▸ INPUT FOR THIS TASK

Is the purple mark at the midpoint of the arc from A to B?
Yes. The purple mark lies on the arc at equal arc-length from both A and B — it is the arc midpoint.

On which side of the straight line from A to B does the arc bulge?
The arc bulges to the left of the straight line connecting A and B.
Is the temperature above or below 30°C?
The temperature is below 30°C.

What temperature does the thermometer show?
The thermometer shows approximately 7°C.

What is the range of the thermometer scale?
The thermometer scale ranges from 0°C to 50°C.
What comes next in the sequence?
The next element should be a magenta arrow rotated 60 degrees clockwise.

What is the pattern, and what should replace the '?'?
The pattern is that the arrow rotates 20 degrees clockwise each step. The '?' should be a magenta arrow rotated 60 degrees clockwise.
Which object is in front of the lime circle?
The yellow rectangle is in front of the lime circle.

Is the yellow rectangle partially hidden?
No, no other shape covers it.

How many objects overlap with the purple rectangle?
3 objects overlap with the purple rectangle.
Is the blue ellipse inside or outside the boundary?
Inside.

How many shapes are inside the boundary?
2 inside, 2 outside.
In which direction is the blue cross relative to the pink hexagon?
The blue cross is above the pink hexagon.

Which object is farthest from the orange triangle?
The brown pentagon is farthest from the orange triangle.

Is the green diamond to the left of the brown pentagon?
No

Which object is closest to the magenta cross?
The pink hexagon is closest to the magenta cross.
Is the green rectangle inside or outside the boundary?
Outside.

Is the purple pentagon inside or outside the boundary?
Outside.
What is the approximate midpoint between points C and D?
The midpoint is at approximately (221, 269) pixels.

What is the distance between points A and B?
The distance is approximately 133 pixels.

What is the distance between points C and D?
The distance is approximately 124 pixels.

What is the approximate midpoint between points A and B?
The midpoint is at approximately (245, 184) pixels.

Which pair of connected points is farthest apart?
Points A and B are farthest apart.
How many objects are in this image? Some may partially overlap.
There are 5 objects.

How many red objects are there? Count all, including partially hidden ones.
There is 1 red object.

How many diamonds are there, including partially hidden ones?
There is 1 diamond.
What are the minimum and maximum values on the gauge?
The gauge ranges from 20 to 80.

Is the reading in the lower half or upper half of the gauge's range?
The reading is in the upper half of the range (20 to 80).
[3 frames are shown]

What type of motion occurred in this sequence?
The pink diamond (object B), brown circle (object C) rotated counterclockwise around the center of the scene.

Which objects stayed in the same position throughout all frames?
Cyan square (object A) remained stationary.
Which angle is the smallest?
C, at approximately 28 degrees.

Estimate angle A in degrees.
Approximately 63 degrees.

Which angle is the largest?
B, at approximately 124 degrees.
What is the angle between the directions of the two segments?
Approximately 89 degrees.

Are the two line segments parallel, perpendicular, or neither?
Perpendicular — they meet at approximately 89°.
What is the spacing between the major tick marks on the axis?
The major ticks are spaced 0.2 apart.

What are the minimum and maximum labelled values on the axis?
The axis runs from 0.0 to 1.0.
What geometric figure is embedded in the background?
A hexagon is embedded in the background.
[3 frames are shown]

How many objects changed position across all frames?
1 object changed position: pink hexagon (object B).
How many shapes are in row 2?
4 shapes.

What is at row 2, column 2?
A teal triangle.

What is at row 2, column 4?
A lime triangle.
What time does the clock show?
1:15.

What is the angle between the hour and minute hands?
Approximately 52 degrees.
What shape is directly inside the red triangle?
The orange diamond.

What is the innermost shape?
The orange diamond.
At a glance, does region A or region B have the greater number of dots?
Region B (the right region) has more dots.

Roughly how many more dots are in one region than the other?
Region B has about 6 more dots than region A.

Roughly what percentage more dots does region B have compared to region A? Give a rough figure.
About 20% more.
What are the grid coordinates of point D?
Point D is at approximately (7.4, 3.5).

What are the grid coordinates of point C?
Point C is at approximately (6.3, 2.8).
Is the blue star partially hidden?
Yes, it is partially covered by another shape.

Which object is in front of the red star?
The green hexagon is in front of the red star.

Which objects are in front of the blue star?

▸ WRITTEN TASK
Reproduce the listing in full. Keep it exactly as written.

▸ EXERCISE OUTPUT
Is the purple mark at the midpoint of the arc from A to B?
Yes. The purple mark lies on the arc at equal arc-length from both A and B — it is the arc midpoint.

On which side of the straight line from A to B does the arc bulge?
The arc bulges to the left of the straight line connecting A and B.
Is the temperature above or below 30°C?
The temperature is below 30°C.

What temperature does the thermometer show?
The thermometer shows approximately 7°C.

What is the range of the thermometer scale?
The thermometer scale ranges from 0°C to 50°C.
What comes next in the sequence?
The next element should be a magenta arrow rotated 60 degrees clockwise.

What is the pattern, and what should replace the '?'?
The pattern is that the arrow rotates 20 degrees clockwise each step. The '?' should be a magenta arrow rotated 60 degrees clockwise.
Which object is in front of the lime circle?
The yellow rectangle is in front of the lime circle.

Is the yellow rectangle partially hidden?
No, no other shape covers it.

How many objects overlap with the purple rectangle?
3 objects overlap with the purple rectangle.
Is the blue ellipse inside or outside the boundary?
Inside.

How many shapes are inside the boundary?
2 inside, 2 outside.
In which direction is the blue cross relative to the pink hexagon?
The blue cross is above the pink hexagon.

Which object is farthest from the orange triangle?
The brown pentagon is farthest from the orange triangle.

Is the green diamond to the left of the brown pentagon?
No

Which object is closest to the magenta cross?
The pink hexagon is closest to the magenta cross.
Is the green rectangle inside or outside the boundary?
Outside.

Is the purple pentagon inside or outside the boundary?
Outside.
What is the approximate midpoint between points C and D?
The midpoint is at approximately (221, 269) pixels.

What is the distance between points A and B?
The distance is approximately 133 pixels.

What is the distance between points C and D?
The distance is approximately 124 pixels.

What is the approximate midpoint between points A and B?
The midpoint is at approximately (245, 184) pixels.

Which pair of connected points is farthest apart?
Points A and B are farthest apart.
How many objects are in this image? Some may partially overlap.
There are 5 objects.

How many red objects are there? Count all, including partially hidden ones.
There is 1 red object.

How many diamonds are there, including partially hidden ones?
There is 1 diamond.
What are the minimum and maximum values on the gauge?
The gauge ranges from 20 to 80.

Is the reading in the lower half or upper half of the gauge's range?
The reading is in the upper half of the range (20 to 80).
[3 frames are shown]

What type of motion occurred in this sequence?
The pink diamond (object B), brown circle (object C) rotated counterclockwise around the center of the scene.

Which objects stayed in the same position throughout all frames?
Cyan square (object A) remained stationary.
Which angle is the smallest?
C, at approximately 28 degrees.

Estimate angle A in degrees.
Approximately 63 degrees.

Which angle is the largest?
B, at approximately 124 degrees.
What is the angle between the directions of the two segments?
Approximately 89 degrees.

Are the two line segments parallel, perpendicular, or neither?
Perpendicular — they meet at approximately 89°.
What is the spacing between the major tick marks on the axis?
The major ticks are spaced 0.2 apart.

What are the minimum and maximum labelled values on the axis?
The axis runs from 0.0 to 1.0.
What geometric figure is embedded in the background?
A hexagon is embedded in the background.
[3 frames are shown]

How many objects changed position across all frames?
1 object changed position: pink hexagon (object B).
How many shapes are in row 2?
4 shapes.

What is at row 2, column 2?
A teal triangle.

What is at row 2, column 4?
A lime triangle.
What time does the clock show?
1:15.

What is the angle between the hour and minute hands?
Approximately 52 degrees.
What shape is directly inside the red triangle?
The orange diamond.

What is the innermost shape?
The orange diamond.
At a glance, does region A or region B have the greater number of dots?
Region B (the right region) has more dots.

Roughly how many more dots are in one region than the other?
Region B has about 6 more dots than region A.

Roughly what percentage more dots does region B have compared to region A? Give a rough figure.
About 20% more.
What are the grid coordinates of point D?
Point D is at approximately (7.4, 3.5).

What are the grid coordinates of point C?
Point C is at approximately (6.3, 2.8).
Is the blue star partially hidden?
Yes, it is partially covered by another shape.

Which object is in front of the red star?
The green hexagon is in front of the red star.

Which objects are in front of the blue star?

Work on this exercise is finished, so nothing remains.